Collected data
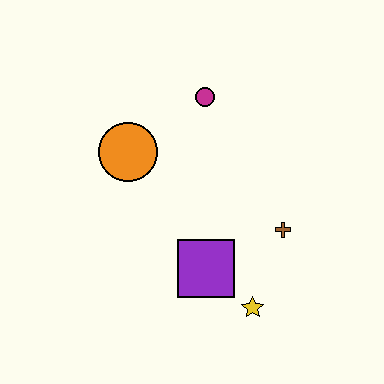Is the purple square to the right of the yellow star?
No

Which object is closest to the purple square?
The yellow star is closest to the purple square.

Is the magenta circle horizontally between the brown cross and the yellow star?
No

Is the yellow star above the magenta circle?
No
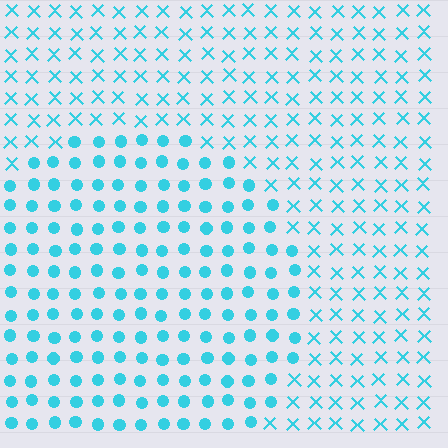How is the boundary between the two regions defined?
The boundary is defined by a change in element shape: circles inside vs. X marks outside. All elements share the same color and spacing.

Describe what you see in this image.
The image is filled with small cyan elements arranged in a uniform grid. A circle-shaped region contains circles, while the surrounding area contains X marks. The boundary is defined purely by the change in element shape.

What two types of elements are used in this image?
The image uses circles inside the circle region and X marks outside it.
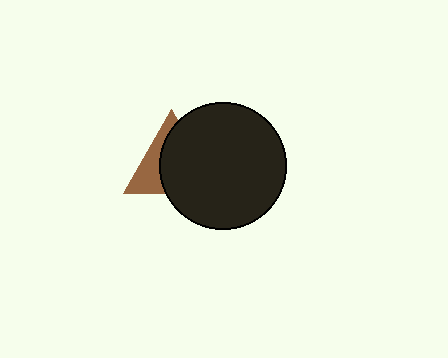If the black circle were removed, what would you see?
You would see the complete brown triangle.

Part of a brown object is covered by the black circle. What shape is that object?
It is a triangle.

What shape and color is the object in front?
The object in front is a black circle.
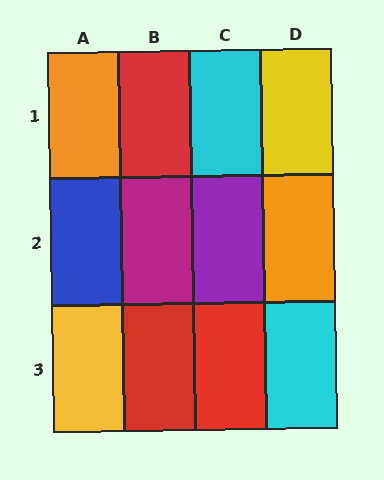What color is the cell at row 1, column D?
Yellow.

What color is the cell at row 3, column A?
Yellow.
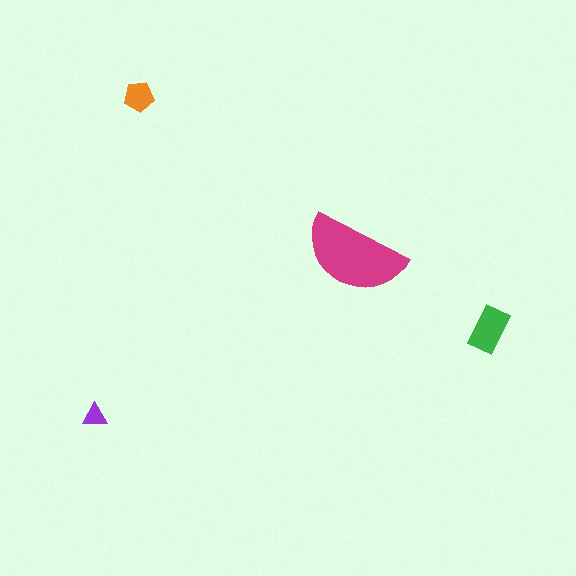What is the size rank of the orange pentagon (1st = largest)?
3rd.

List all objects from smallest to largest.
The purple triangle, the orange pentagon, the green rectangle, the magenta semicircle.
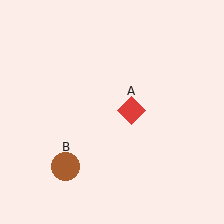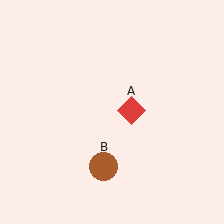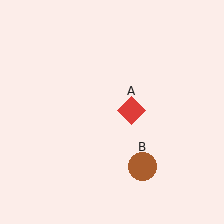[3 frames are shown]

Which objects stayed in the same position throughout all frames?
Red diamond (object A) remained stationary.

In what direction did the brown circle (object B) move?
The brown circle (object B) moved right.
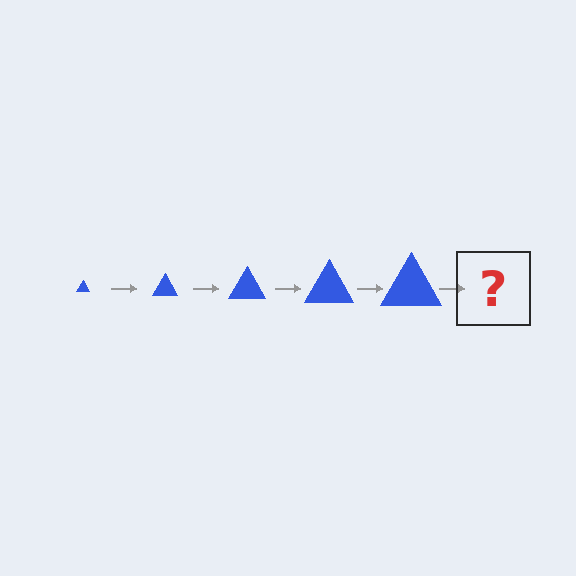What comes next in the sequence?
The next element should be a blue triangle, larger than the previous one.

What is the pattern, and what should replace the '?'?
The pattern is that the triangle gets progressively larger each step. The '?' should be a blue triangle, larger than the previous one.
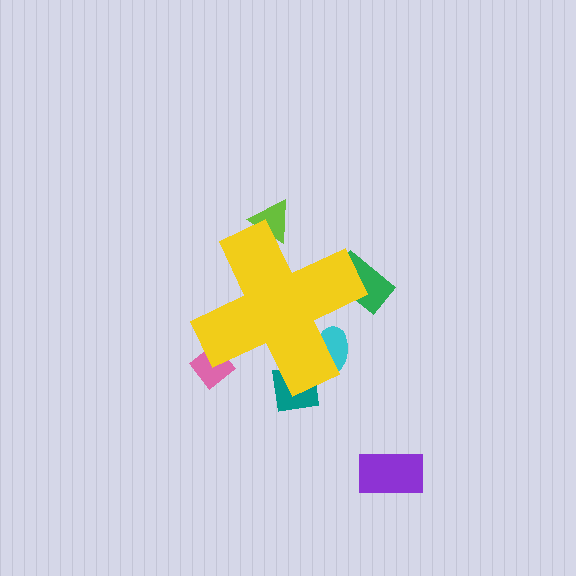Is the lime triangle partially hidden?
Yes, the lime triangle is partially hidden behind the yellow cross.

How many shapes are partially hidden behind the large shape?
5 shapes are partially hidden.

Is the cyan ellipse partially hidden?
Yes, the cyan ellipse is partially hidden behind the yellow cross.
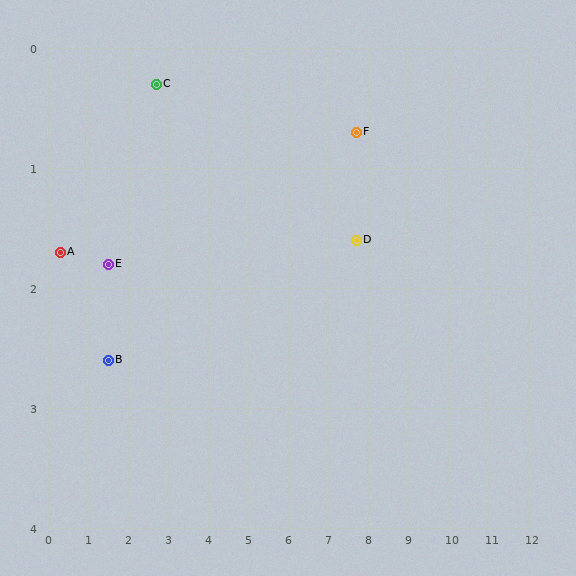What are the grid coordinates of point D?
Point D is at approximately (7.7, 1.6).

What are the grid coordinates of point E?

### The request:
Repeat all of the records verbatim, leaving out the pictures.

### Response to this task:
Is the purple square to the right of the yellow star?
No

Which object is closest to the purple square?
The yellow star is closest to the purple square.

Is the magenta circle horizontally between the brown cross and the yellow star?
No

Is the yellow star above the magenta circle?
No
How is the boundary between the two regions defined?
The boundary is defined by a change in element shape: circles inside vs. X marks outside. All elements share the same color and spacing.

Describe what you see in this image.
The image is filled with small cyan elements arranged in a uniform grid. A circle-shaped region contains circles, while the surrounding area contains X marks. The boundary is defined purely by the change in element shape.

What two types of elements are used in this image?
The image uses circles inside the circle region and X marks outside it.
If the black circle were removed, what would you see?
You would see the complete brown triangle.

Part of a brown object is covered by the black circle. What shape is that object?
It is a triangle.

What shape and color is the object in front?
The object in front is a black circle.
What color is the cell at row 1, column D?
Yellow.

What color is the cell at row 3, column A?
Yellow.
What is the size rank of the orange pentagon (1st = largest)?
3rd.

List all objects from smallest to largest.
The purple triangle, the orange pentagon, the green rectangle, the magenta semicircle.
[3 frames are shown]

Which objects stayed in the same position throughout all frames?
Red diamond (object A) remained stationary.

In what direction did the brown circle (object B) move?
The brown circle (object B) moved right.
What comes next in the sequence?
The next element should be a blue triangle, larger than the previous one.

What is the pattern, and what should replace the '?'?
The pattern is that the triangle gets progressively larger each step. The '?' should be a blue triangle, larger than the previous one.
Is the lime triangle partially hidden?
Yes, the lime triangle is partially hidden behind the yellow cross.

How many shapes are partially hidden behind the large shape?
5 shapes are partially hidden.

Is the cyan ellipse partially hidden?
Yes, the cyan ellipse is partially hidden behind the yellow cross.
What are the grid coordinates of point D?
Point D is at approximately (7.7, 1.6).

What are the grid coordinates of point E?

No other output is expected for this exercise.